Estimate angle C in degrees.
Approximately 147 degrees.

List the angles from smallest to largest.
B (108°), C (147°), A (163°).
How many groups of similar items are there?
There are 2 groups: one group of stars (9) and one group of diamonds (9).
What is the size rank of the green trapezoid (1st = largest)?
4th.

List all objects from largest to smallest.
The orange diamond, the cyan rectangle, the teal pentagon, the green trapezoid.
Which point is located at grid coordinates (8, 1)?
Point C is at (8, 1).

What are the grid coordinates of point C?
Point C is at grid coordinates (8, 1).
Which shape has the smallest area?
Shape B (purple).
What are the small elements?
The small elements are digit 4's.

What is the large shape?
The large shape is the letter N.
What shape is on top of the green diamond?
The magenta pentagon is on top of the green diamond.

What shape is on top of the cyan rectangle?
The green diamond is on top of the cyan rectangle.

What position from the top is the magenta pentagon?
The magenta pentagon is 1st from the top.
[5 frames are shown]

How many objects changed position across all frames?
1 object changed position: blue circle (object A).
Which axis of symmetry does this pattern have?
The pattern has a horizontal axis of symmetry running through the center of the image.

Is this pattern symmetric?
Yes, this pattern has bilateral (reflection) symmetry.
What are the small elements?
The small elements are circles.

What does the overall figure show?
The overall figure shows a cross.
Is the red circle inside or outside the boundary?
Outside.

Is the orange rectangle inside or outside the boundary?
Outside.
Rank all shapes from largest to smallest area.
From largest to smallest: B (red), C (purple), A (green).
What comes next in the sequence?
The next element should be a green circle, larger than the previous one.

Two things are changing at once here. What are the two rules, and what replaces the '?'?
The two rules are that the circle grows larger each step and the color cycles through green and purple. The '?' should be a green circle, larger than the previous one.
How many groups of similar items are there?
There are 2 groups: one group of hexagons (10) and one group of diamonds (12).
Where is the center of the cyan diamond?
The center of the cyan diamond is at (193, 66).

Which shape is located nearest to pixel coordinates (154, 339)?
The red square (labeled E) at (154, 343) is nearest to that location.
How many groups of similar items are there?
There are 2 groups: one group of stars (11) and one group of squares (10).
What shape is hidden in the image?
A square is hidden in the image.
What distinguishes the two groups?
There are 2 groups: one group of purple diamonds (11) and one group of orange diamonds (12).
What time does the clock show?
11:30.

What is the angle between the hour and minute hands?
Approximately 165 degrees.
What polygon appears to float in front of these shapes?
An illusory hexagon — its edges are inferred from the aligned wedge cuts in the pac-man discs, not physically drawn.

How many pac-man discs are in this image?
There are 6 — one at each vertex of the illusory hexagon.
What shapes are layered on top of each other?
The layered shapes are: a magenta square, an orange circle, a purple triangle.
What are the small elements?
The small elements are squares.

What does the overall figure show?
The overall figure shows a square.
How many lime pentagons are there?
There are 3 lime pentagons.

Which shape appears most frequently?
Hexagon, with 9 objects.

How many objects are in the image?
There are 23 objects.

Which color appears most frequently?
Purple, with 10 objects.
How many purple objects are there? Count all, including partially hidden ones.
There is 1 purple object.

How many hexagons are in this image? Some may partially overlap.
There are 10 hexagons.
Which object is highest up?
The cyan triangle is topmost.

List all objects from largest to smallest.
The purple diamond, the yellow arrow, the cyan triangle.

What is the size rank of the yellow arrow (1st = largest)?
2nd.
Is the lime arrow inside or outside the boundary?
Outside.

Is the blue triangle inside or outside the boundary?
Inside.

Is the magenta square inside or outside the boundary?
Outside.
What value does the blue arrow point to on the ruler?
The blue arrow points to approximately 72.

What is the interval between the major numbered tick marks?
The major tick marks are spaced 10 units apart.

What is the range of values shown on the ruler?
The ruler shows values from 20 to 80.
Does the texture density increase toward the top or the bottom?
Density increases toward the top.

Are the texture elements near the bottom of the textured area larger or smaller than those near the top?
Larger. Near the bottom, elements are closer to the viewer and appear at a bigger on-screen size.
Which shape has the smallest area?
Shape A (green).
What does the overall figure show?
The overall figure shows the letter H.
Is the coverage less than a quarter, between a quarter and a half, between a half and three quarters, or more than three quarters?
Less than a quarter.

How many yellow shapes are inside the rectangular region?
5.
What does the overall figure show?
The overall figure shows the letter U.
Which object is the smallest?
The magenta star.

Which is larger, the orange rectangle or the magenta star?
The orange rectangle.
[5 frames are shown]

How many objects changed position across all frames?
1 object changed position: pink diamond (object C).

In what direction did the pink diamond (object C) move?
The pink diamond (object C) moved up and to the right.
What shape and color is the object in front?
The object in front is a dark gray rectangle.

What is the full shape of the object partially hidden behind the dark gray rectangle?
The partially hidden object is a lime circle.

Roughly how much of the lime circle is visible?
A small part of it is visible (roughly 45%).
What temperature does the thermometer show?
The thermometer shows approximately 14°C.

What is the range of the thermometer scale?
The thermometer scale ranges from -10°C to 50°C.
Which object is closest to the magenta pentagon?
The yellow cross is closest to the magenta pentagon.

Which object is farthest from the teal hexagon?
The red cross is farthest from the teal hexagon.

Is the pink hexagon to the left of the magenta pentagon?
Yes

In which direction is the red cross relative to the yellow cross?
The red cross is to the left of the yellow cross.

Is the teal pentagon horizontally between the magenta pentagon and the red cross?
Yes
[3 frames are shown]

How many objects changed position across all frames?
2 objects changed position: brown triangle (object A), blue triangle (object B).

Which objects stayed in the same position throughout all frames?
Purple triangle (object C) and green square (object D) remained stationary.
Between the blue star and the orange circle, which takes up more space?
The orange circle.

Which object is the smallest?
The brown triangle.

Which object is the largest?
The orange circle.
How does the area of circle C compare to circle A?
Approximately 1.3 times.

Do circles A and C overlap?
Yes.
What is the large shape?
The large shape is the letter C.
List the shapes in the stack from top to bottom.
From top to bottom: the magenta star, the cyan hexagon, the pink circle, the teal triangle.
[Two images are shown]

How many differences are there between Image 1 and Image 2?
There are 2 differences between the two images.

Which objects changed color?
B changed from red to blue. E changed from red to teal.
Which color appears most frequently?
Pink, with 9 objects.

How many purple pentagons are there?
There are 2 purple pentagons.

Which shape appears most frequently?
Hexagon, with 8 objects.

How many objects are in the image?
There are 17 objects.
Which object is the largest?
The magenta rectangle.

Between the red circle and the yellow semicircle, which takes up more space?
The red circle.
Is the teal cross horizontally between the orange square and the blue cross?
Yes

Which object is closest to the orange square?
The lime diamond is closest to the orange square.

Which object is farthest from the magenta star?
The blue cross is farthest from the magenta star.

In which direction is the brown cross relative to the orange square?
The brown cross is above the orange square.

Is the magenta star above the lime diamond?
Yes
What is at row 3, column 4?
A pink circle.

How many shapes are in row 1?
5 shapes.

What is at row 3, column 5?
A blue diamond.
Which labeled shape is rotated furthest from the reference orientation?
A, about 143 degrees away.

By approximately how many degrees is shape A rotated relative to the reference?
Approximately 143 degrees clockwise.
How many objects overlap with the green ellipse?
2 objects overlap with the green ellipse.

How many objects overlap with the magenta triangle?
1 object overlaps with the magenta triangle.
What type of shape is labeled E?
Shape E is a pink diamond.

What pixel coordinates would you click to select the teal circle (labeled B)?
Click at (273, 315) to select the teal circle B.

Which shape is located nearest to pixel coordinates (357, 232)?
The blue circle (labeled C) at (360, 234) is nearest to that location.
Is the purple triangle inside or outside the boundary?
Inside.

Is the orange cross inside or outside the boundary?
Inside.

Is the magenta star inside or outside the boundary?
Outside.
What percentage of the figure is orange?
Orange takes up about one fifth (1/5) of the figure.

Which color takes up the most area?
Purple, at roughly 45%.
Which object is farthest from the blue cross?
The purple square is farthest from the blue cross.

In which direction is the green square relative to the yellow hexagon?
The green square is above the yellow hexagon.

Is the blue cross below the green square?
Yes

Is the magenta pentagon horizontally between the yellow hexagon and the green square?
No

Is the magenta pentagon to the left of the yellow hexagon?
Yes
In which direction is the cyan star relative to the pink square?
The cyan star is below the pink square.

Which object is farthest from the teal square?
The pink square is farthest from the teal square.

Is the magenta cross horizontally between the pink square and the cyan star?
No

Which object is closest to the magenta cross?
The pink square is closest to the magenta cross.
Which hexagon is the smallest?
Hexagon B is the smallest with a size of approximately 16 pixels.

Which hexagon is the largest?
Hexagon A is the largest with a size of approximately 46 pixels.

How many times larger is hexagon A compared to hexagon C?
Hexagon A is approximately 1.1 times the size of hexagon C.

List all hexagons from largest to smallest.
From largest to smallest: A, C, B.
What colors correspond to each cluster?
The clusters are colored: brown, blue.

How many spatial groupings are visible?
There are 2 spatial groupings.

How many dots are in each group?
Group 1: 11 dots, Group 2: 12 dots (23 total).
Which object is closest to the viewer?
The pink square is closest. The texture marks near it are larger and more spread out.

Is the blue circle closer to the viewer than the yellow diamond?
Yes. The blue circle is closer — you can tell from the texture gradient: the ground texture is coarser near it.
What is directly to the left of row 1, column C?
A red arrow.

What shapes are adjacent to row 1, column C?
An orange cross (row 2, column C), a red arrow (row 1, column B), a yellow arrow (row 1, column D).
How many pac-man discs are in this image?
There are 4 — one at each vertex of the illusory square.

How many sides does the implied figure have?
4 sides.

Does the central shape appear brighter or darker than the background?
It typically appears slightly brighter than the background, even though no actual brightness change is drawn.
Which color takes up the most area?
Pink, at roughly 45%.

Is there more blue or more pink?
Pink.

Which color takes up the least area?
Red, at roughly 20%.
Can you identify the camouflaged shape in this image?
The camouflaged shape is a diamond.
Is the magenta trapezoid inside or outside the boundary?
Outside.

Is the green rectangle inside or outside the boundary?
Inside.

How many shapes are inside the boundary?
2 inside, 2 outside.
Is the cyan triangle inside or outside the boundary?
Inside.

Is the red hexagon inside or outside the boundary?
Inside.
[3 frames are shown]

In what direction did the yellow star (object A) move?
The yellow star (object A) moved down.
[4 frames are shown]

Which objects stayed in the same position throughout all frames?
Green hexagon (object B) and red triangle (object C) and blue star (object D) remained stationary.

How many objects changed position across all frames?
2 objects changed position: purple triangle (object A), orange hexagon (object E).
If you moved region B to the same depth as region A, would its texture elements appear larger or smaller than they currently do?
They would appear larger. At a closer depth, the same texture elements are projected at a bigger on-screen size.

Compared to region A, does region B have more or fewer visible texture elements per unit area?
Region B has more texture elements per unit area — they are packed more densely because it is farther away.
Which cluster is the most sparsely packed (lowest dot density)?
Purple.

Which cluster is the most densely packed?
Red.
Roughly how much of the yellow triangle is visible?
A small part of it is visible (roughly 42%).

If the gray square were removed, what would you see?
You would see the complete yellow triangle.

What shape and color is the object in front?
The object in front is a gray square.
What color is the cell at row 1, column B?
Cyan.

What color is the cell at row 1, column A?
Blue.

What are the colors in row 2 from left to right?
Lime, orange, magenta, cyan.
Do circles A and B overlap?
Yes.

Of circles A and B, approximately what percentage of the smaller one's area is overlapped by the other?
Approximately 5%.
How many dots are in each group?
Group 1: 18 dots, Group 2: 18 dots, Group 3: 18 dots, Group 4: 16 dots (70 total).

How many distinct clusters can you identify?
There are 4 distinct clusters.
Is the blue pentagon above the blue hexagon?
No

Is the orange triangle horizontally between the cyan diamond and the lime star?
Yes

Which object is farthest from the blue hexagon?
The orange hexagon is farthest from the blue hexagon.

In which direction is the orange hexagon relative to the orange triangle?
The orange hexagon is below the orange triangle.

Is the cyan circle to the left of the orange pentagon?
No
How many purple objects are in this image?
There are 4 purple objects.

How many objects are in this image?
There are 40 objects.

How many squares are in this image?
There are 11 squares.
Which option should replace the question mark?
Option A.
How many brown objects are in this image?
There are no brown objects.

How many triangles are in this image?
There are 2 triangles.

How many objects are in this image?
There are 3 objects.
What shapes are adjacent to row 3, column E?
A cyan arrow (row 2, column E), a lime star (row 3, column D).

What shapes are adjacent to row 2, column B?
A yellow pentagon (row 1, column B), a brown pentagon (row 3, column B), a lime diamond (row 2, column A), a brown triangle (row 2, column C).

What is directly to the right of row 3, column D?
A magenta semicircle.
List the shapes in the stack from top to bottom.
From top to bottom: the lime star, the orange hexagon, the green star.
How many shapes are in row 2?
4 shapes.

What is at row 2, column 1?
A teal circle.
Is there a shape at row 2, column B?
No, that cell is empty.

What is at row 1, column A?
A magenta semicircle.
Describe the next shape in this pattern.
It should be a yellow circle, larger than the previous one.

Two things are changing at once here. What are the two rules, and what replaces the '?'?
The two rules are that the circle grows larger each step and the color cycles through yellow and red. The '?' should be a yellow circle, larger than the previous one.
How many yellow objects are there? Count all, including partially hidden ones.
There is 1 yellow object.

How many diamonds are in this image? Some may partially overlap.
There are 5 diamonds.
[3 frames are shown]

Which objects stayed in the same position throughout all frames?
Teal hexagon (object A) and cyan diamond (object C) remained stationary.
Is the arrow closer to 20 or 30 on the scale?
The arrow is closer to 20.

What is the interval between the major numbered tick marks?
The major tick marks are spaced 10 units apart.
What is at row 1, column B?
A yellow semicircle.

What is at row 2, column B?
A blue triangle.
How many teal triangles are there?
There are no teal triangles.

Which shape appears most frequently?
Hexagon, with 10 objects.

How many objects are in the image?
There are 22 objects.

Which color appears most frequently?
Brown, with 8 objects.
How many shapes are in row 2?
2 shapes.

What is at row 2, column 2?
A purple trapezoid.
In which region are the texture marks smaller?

> [Aim of the task] In the listing above, find the line with "Can you identify the" and the line with "[4 frames are shown]", then print exactly those lines and every line between them.

> [Solution to this problem]
Can you identify the camouflaged shape in this image?
The camouflaged shape is a diamond.
Is the magenta trapezoid inside or outside the boundary?
Outside.

Is the green rectangle inside or outside the boundary?
Inside.

How many shapes are inside the boundary?
2 inside, 2 outside.
Is the cyan triangle inside or outside the boundary?
Inside.

Is the red hexagon inside or outside the boundary?
Inside.
[3 frames are shown]

In what direction did the yellow star (object A) move?
The yellow star (object A) moved down.
[4 frames are shown]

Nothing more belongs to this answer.